# Record list:

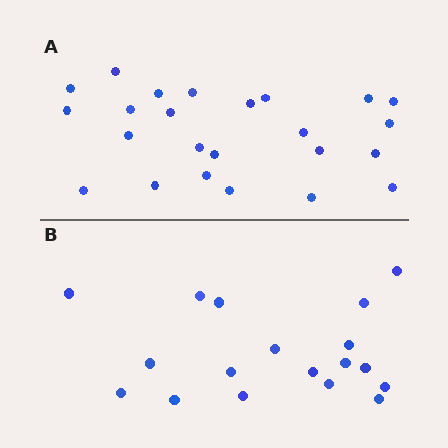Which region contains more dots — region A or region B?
Region A (the top region) has more dots.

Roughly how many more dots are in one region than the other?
Region A has about 6 more dots than region B.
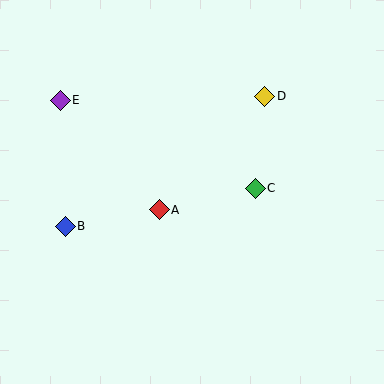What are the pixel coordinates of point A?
Point A is at (159, 210).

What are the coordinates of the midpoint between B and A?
The midpoint between B and A is at (112, 218).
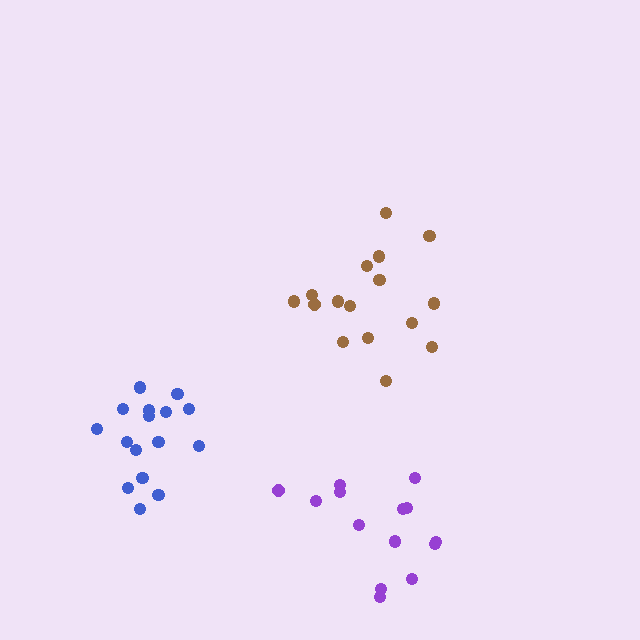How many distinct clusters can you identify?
There are 3 distinct clusters.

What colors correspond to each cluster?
The clusters are colored: brown, blue, purple.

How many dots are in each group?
Group 1: 16 dots, Group 2: 16 dots, Group 3: 14 dots (46 total).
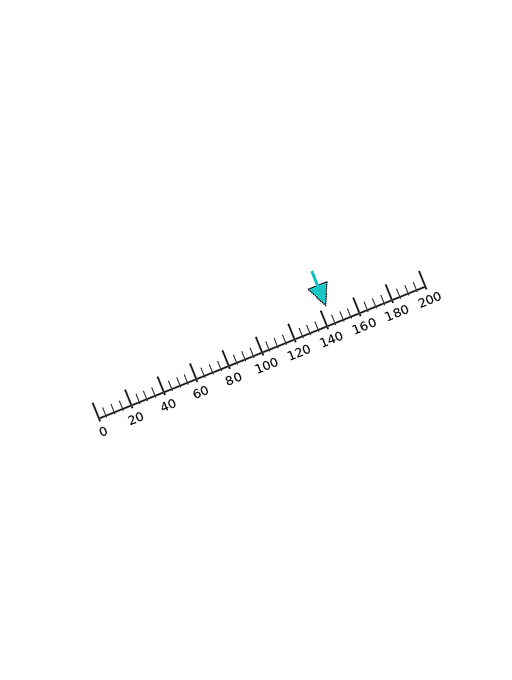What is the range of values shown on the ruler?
The ruler shows values from 0 to 200.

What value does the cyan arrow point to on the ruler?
The cyan arrow points to approximately 144.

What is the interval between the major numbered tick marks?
The major tick marks are spaced 20 units apart.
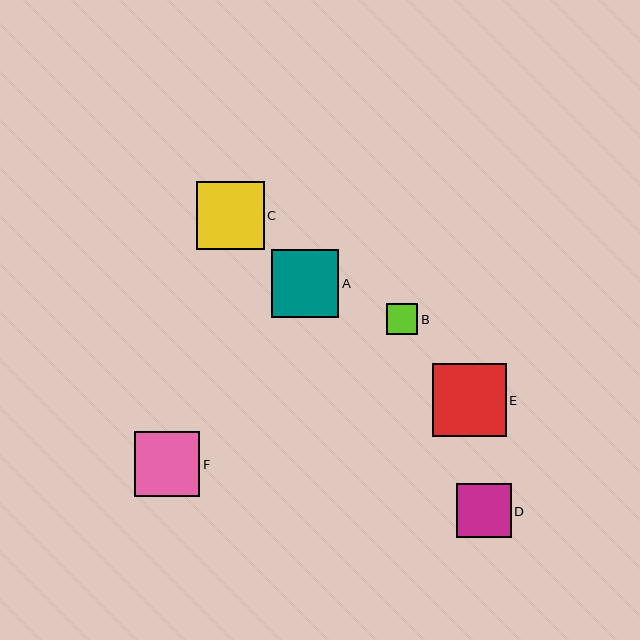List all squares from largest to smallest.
From largest to smallest: E, C, A, F, D, B.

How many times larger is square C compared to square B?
Square C is approximately 2.1 times the size of square B.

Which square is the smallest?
Square B is the smallest with a size of approximately 32 pixels.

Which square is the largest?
Square E is the largest with a size of approximately 73 pixels.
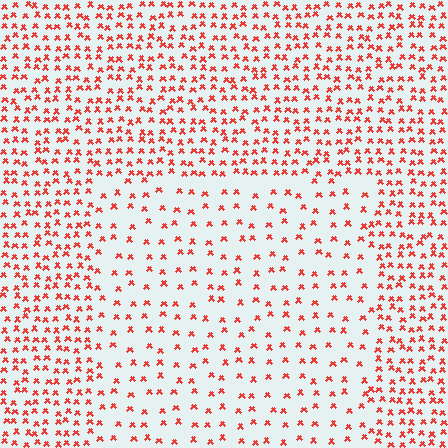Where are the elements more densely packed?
The elements are more densely packed outside the rectangle boundary.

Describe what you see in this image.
The image contains small red elements arranged at two different densities. A rectangle-shaped region is visible where the elements are less densely packed than the surrounding area.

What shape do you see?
I see a rectangle.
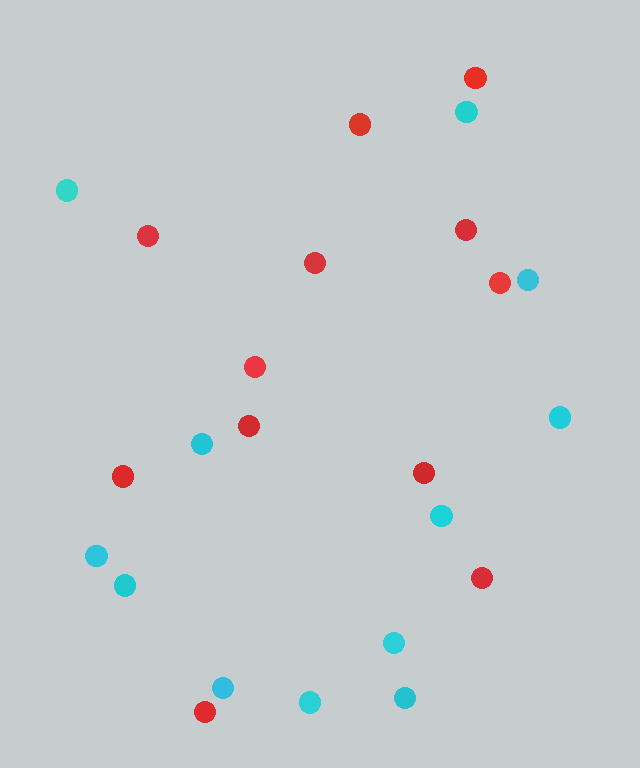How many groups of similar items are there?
There are 2 groups: one group of red circles (12) and one group of cyan circles (12).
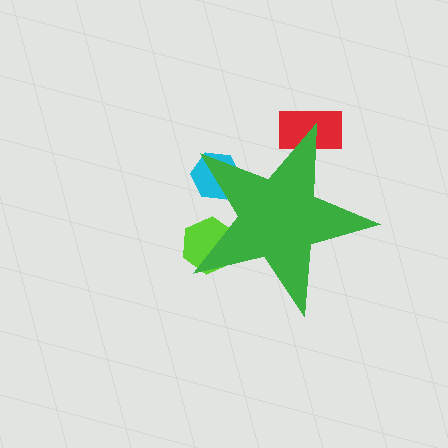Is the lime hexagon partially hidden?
Yes, the lime hexagon is partially hidden behind the green star.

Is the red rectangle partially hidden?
Yes, the red rectangle is partially hidden behind the green star.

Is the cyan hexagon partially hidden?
Yes, the cyan hexagon is partially hidden behind the green star.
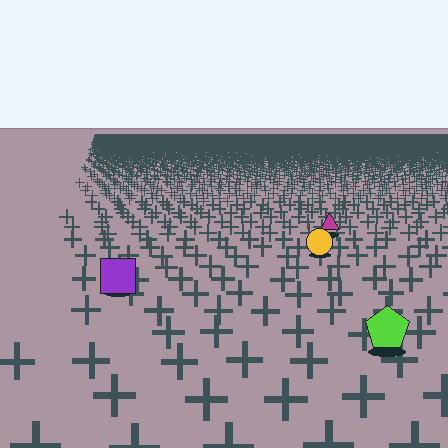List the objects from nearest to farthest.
From nearest to farthest: the lime pentagon, the purple square, the yellow circle, the magenta triangle.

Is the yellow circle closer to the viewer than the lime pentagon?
No. The lime pentagon is closer — you can tell from the texture gradient: the ground texture is coarser near it.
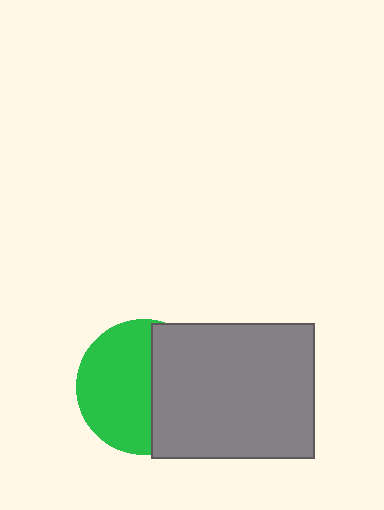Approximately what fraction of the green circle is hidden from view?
Roughly 43% of the green circle is hidden behind the gray rectangle.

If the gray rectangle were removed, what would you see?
You would see the complete green circle.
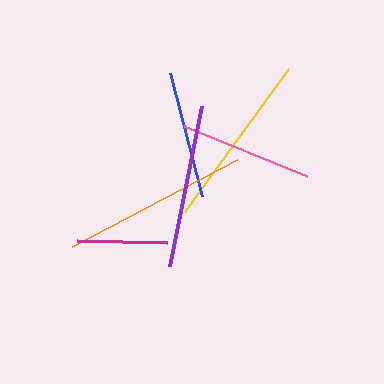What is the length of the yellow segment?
The yellow segment is approximately 177 pixels long.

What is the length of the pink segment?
The pink segment is approximately 133 pixels long.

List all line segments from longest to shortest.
From longest to shortest: orange and yellow (about equal), purple, pink and blue (about equal), magenta.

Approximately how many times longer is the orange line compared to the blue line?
The orange line is approximately 1.5 times the length of the blue line.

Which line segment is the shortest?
The magenta line is the shortest at approximately 89 pixels.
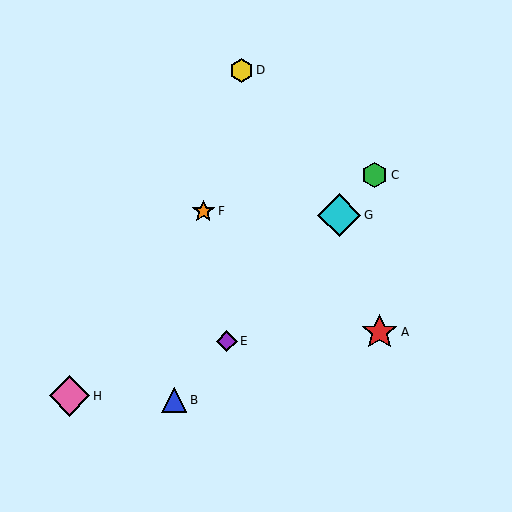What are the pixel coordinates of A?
Object A is at (380, 332).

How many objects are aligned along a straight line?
4 objects (B, C, E, G) are aligned along a straight line.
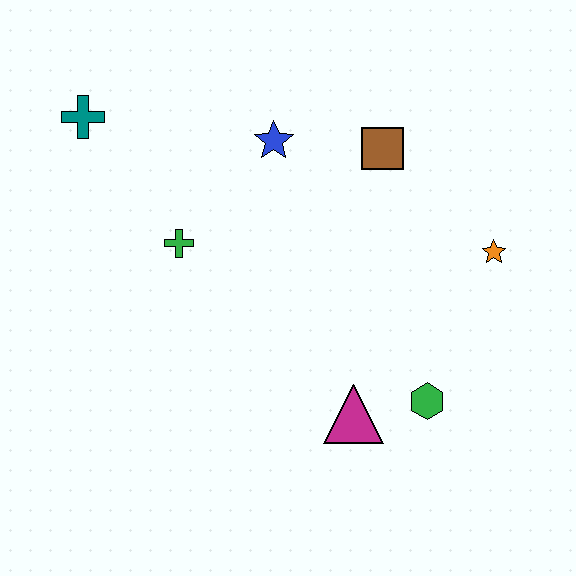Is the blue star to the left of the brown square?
Yes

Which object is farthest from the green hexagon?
The teal cross is farthest from the green hexagon.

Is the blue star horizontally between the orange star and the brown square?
No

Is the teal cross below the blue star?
No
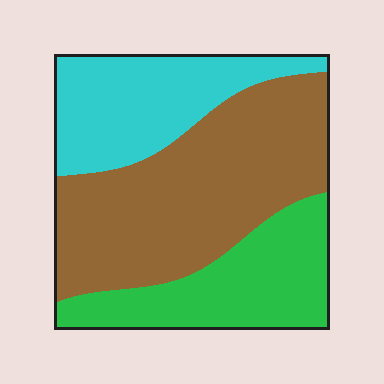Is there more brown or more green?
Brown.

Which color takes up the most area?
Brown, at roughly 50%.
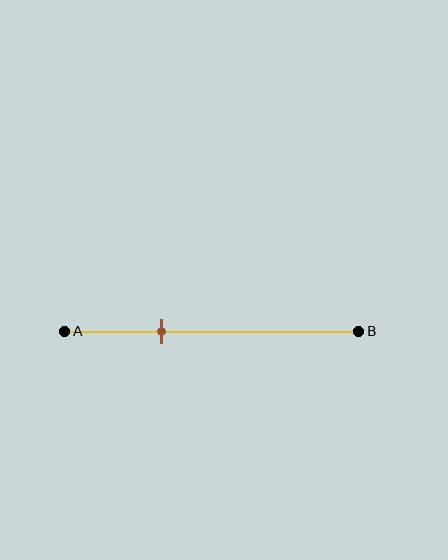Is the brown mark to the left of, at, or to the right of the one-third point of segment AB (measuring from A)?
The brown mark is approximately at the one-third point of segment AB.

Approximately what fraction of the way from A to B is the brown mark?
The brown mark is approximately 35% of the way from A to B.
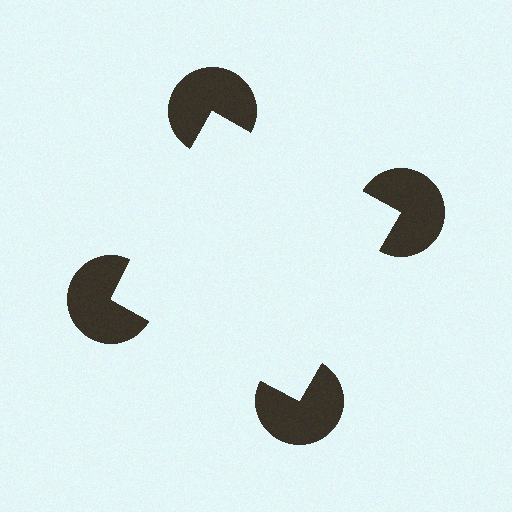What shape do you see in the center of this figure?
An illusory square — its edges are inferred from the aligned wedge cuts in the pac-man discs, not physically drawn.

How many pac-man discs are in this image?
There are 4 — one at each vertex of the illusory square.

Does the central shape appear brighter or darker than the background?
It typically appears slightly brighter than the background, even though no actual brightness change is drawn.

# Task goal:
Copy out each record shown above without alteration, skipping any picture.

# Exercise result:
Which region contains more dots — region A or region B?
Region A (the top region) has more dots.

Roughly how many more dots are in one region than the other?
Region A has about 6 more dots than region B.
What are the pixel coordinates of point A?
Point A is at (159, 210).

What are the coordinates of the midpoint between B and A?
The midpoint between B and A is at (112, 218).
How many distinct clusters can you identify?
There are 3 distinct clusters.

What colors correspond to each cluster?
The clusters are colored: brown, blue, purple.

How many dots are in each group?
Group 1: 16 dots, Group 2: 16 dots, Group 3: 14 dots (46 total).
What is the range of values shown on the ruler?
The ruler shows values from 0 to 200.

What value does the cyan arrow point to on the ruler?
The cyan arrow points to approximately 144.

What is the interval between the major numbered tick marks?
The major tick marks are spaced 20 units apart.
List all squares from largest to smallest.
From largest to smallest: E, C, A, F, D, B.

How many times larger is square C compared to square B?
Square C is approximately 2.1 times the size of square B.

Which square is the smallest?
Square B is the smallest with a size of approximately 32 pixels.

Which square is the largest?
Square E is the largest with a size of approximately 73 pixels.
Where are the elements more densely packed?
The elements are more densely packed outside the rectangle boundary.

Describe what you see in this image.
The image contains small red elements arranged at two different densities. A rectangle-shaped region is visible where the elements are less densely packed than the surrounding area.

What shape do you see?
I see a rectangle.
How many groups of similar items are there?
There are 2 groups: one group of red circles (12) and one group of cyan circles (12).
Is the lime hexagon partially hidden?
Yes, the lime hexagon is partially hidden behind the green star.

Is the red rectangle partially hidden?
Yes, the red rectangle is partially hidden behind the green star.

Is the cyan hexagon partially hidden?
Yes, the cyan hexagon is partially hidden behind the green star.
List the objects from nearest to farthest.
From nearest to farthest: the lime pentagon, the purple square, the yellow circle, the magenta triangle.

Is the yellow circle closer to the viewer than the lime pentagon?
No. The lime pentagon is closer — you can tell from the texture gradient: the ground texture is coarser near it.
Approximately what fraction of the green circle is hidden from view?
Roughly 43% of the green circle is hidden behind the gray rectangle.

If the gray rectangle were removed, what would you see?
You would see the complete green circle.
What is the length of the yellow segment?
The yellow segment is approximately 177 pixels long.

What is the length of the pink segment?
The pink segment is approximately 133 pixels long.

List all line segments from longest to shortest.
From longest to shortest: orange and yellow (about equal), purple, pink and blue (about equal), magenta.

Approximately how many times longer is the orange line compared to the blue line?
The orange line is approximately 1.5 times the length of the blue line.

Which line segment is the shortest?
The magenta line is the shortest at approximately 89 pixels.
What are the pixel coordinates of A?
Object A is at (380, 332).

How many objects are aligned along a straight line?
4 objects (B, C, E, G) are aligned along a straight line.
Is the blue star to the left of the brown square?
Yes

Which object is farthest from the green hexagon?
The teal cross is farthest from the green hexagon.

Is the blue star horizontally between the orange star and the brown square?
No

Is the teal cross below the blue star?
No
Is there more brown or more green?
Brown.

Which color takes up the most area?
Brown, at roughly 50%.
Is the brown mark to the left of, at, or to the right of the one-third point of segment AB (measuring from A)?
The brown mark is approximately at the one-third point of segment AB.

Approximately what fraction of the way from A to B is the brown mark?
The brown mark is approximately 35% of the way from A to B.
What shape do you see in the center of this figure?
An illusory square — its edges are inferred from the aligned wedge cuts in the pac-man discs, not physically drawn.

How many pac-man discs are in this image?
There are 4 — one at each vertex of the illusory square.

Does the central shape appear brighter or darker than the background?
It typically appears slightly brighter than the background, even though no actual brightness change is drawn.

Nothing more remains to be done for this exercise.